__Work to be completed__.
Print out the entries below with no edits.

__Provided data__.
==========

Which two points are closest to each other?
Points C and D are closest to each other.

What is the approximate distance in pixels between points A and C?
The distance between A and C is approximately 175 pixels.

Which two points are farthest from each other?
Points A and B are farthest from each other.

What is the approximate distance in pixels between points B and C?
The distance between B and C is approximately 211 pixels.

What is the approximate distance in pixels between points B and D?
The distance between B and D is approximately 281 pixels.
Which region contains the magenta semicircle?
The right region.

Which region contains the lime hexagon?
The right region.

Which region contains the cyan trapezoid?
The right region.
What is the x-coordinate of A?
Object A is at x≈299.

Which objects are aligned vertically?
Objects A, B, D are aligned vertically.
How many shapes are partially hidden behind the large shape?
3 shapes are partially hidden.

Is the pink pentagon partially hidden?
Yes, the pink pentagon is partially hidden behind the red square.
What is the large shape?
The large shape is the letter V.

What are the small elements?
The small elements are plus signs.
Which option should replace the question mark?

==========

__Output for this task__.
Which two points are closest to each other?
Points C and D are closest to each other.

What is the approximate distance in pixels between points A and C?
The distance between A and C is approximately 175 pixels.

Which two points are farthest from each other?
Points A and B are farthest from each other.

What is the approximate distance in pixels between points B and C?
The distance between B and C is approximately 211 pixels.

What is the approximate distance in pixels between points B and D?
The distance between B and D is approximately 281 pixels.
Which region contains the magenta semicircle?
The right region.

Which region contains the lime hexagon?
The right region.

Which region contains the cyan trapezoid?
The right region.
What is the x-coordinate of A?
Object A is at x≈299.

Which objects are aligned vertically?
Objects A, B, D are aligned vertically.
How many shapes are partially hidden behind the large shape?
3 shapes are partially hidden.

Is the pink pentagon partially hidden?
Yes, the pink pentagon is partially hidden behind the red square.
What is the large shape?
The large shape is the letter V.

What are the small elements?
The small elements are plus signs.
Which option should replace the question mark?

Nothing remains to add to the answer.